- [Provided material]:
****************

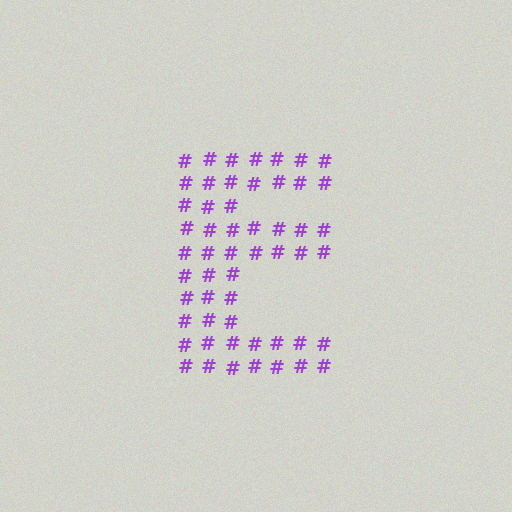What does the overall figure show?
The overall figure shows the letter E.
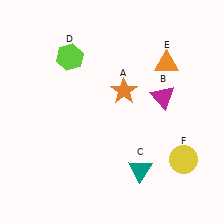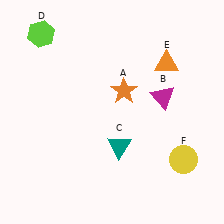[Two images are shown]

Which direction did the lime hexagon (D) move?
The lime hexagon (D) moved up and to the left.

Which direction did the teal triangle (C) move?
The teal triangle (C) moved up and to the left.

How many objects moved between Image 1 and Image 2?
2 objects moved between the two images.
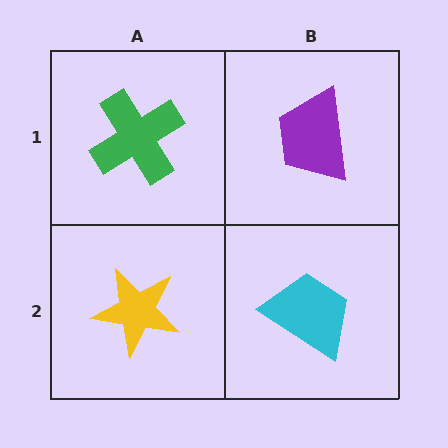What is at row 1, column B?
A purple trapezoid.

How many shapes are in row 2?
2 shapes.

****************

- [To do]:
Repeat exactly the lines from the one containing "How many objects" to the last line of the records above, including both, and leave out any pictures.

- [Written answer]:
How many objects moved between Image 1 and Image 2?
2 objects moved between the two images.
What is at row 1, column B?
A purple trapezoid.

How many shapes are in row 2?
2 shapes.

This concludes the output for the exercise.